====== MATERIAL FOR THIS EXERCISE ======

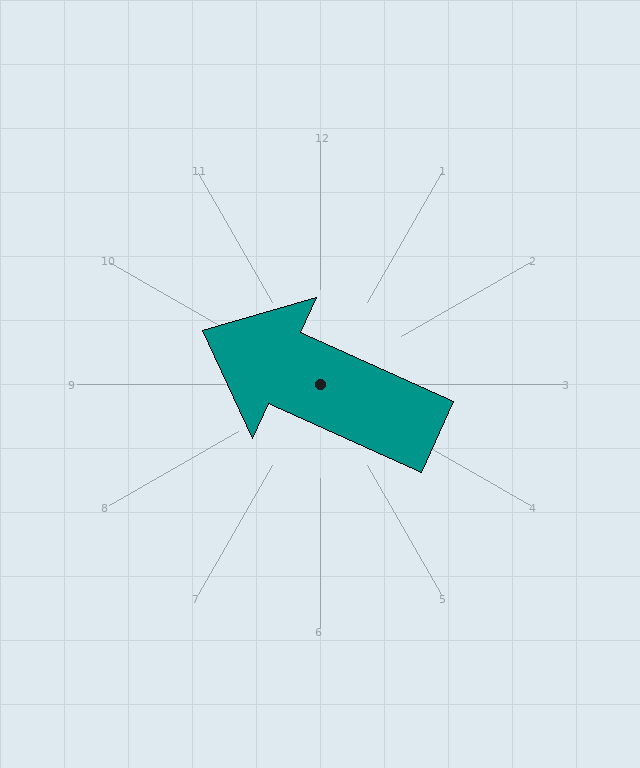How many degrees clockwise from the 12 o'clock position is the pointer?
Approximately 294 degrees.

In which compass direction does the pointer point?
Northwest.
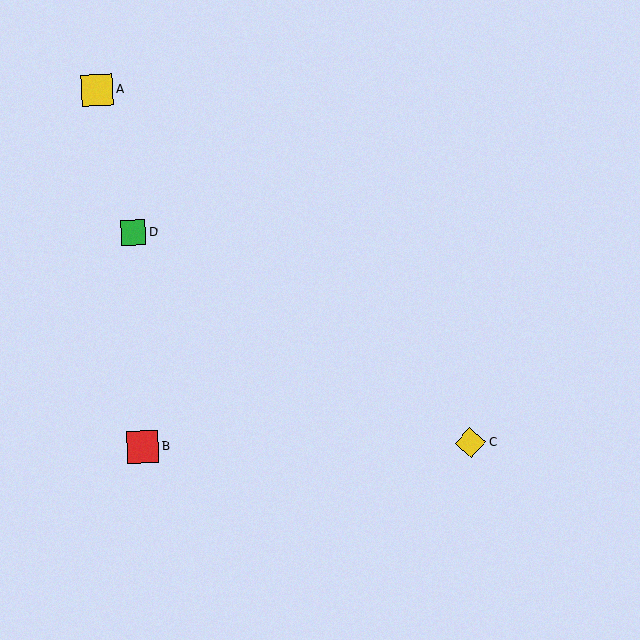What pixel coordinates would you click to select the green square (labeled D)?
Click at (133, 233) to select the green square D.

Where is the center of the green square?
The center of the green square is at (133, 233).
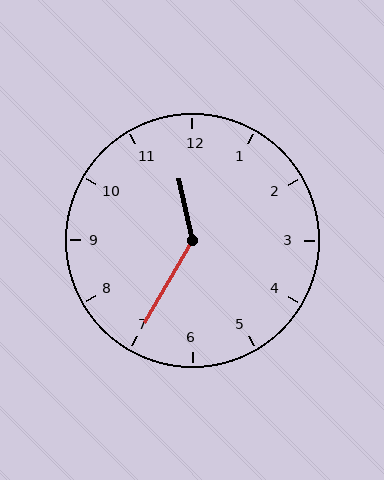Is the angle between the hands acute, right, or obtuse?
It is obtuse.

======

Please retype the lines from the one that contains "Where is the center of the green square?" to the final line of the records, both included, exactly as written and without any pictures.

# RESPONSE TO THIS TASK:
Where is the center of the green square?
The center of the green square is at (133, 233).
Is the angle between the hands acute, right, or obtuse?
It is obtuse.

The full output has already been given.